Without the images, output each record below as it stands.

[Questions about shape properties]
---*---

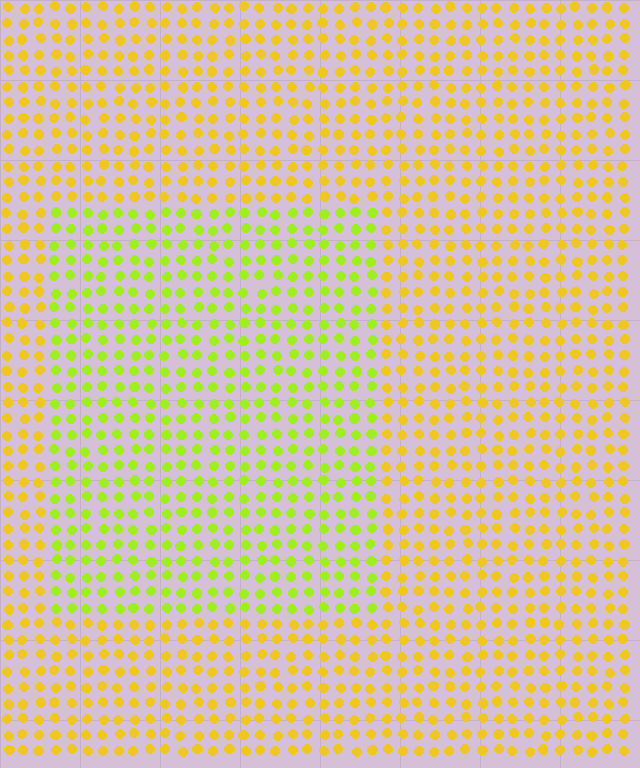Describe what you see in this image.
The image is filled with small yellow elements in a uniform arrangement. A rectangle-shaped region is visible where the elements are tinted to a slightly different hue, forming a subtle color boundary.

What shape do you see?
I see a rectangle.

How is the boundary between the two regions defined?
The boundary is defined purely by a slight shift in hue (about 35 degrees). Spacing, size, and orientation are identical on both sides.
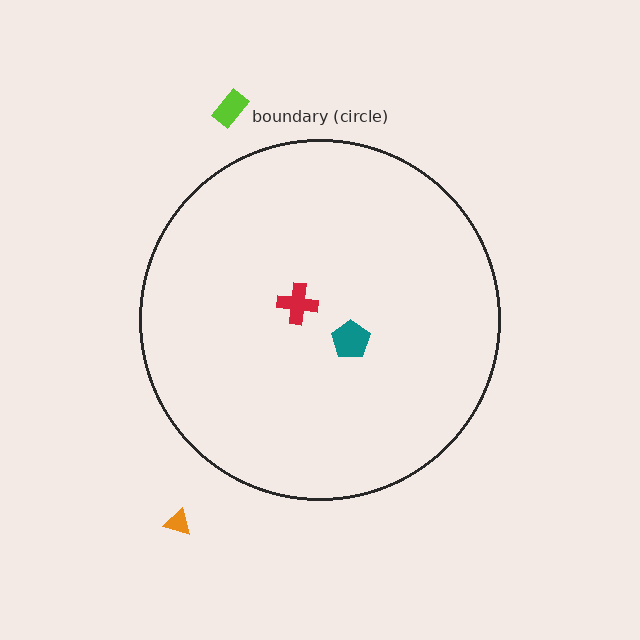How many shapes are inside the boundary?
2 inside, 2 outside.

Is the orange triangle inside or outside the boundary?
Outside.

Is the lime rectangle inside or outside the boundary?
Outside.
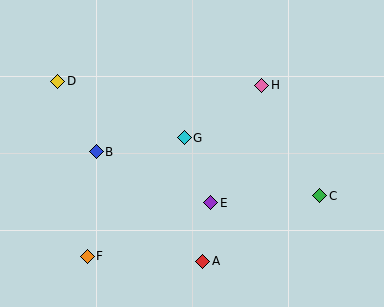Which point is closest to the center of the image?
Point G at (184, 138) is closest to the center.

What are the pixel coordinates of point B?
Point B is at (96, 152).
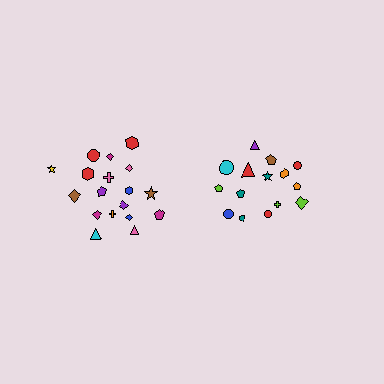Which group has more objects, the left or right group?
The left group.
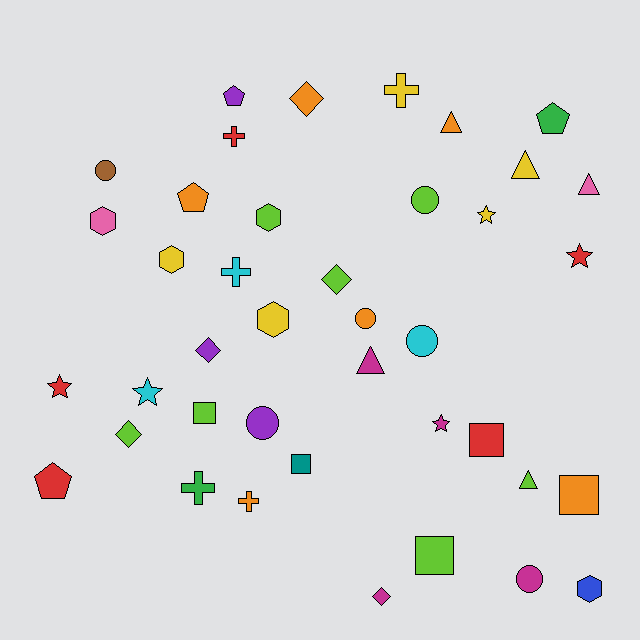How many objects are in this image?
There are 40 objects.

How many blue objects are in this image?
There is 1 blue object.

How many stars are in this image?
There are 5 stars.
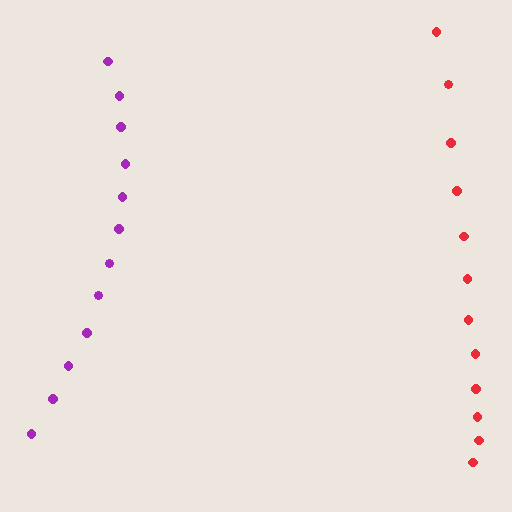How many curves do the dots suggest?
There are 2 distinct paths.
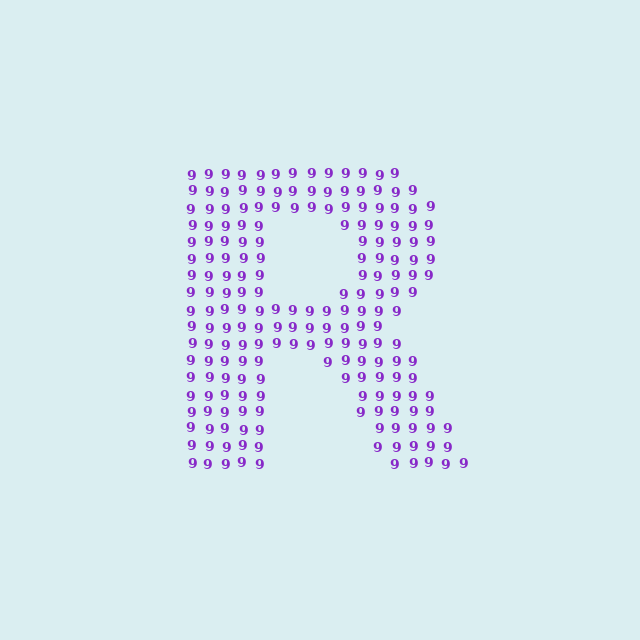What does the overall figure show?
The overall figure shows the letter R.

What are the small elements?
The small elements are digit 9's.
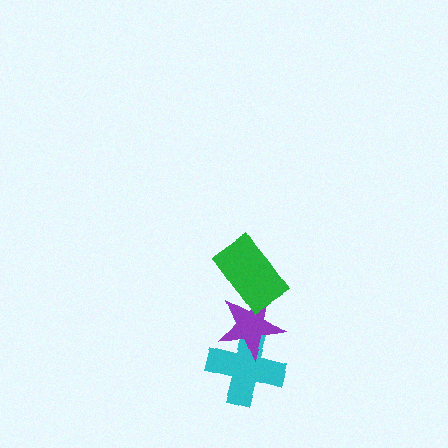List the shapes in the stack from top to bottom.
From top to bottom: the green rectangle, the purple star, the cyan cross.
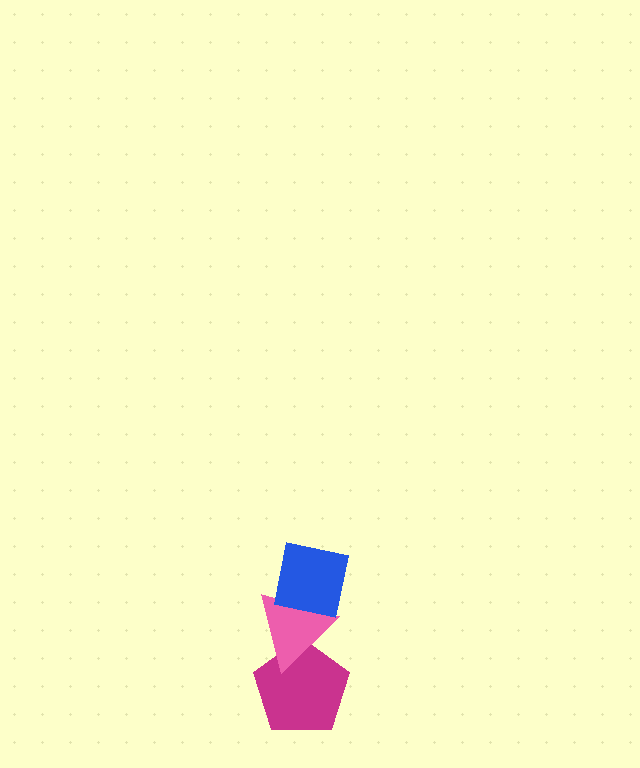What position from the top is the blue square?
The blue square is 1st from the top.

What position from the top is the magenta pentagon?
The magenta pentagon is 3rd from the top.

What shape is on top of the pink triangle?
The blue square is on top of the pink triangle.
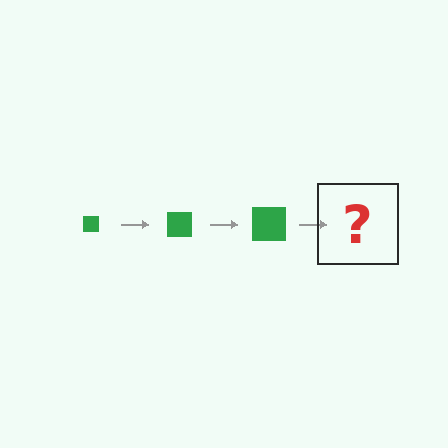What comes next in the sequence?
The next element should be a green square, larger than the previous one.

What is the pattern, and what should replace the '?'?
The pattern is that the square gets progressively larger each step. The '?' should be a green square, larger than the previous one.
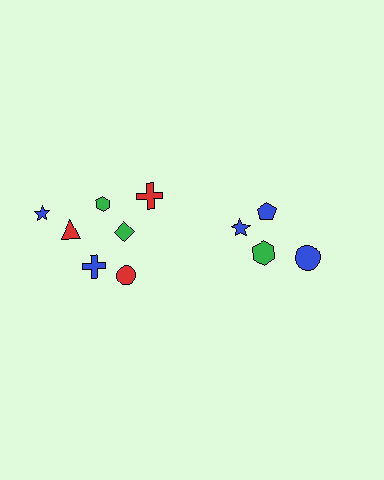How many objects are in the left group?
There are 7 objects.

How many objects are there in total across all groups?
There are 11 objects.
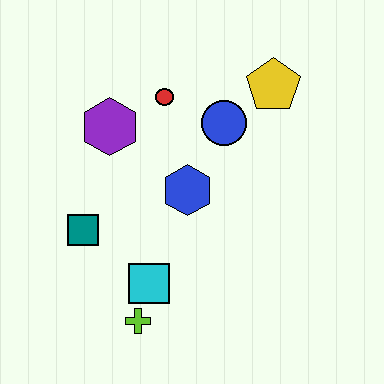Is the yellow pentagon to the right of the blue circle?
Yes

---*---

* [Result of the exercise]
Describe what you see in this image.
The image is filled with small yellow elements in a uniform arrangement. A rectangle-shaped region is visible where the elements are tinted to a slightly different hue, forming a subtle color boundary.

What shape do you see?
I see a rectangle.

How is the boundary between the two regions defined?
The boundary is defined purely by a slight shift in hue (about 35 degrees). Spacing, size, and orientation are identical on both sides.
How many shapes are inside the boundary?
2 inside, 2 outside.

Is the orange triangle inside or outside the boundary?
Outside.

Is the lime rectangle inside or outside the boundary?
Outside.
Which point is closest to the center of the image?
Point G at (184, 138) is closest to the center.

What are the pixel coordinates of point B?
Point B is at (96, 152).
Which group has more objects, the left or right group?
The left group.
How many objects are in this image?
There are 40 objects.

How many blue objects are in this image?
There is 1 blue object.

How many stars are in this image?
There are 5 stars.
How many curves do the dots suggest?
There are 2 distinct paths.
What does the overall figure show?
The overall figure shows the letter R.

What are the small elements?
The small elements are digit 9's.
List the shapes in the stack from top to bottom.
From top to bottom: the green rectangle, the purple star, the cyan cross.
What position from the top is the blue square?
The blue square is 1st from the top.

What position from the top is the magenta pentagon?
The magenta pentagon is 3rd from the top.

What shape is on top of the pink triangle?
The blue square is on top of the pink triangle.
What comes next in the sequence?
The next element should be a green square, larger than the previous one.

What is the pattern, and what should replace the '?'?
The pattern is that the square gets progressively larger each step. The '?' should be a green square, larger than the previous one.
How many objects are in the left group?
There are 7 objects.

How many objects are there in total across all groups?
There are 11 objects.
Is the yellow pentagon to the right of the blue circle?
Yes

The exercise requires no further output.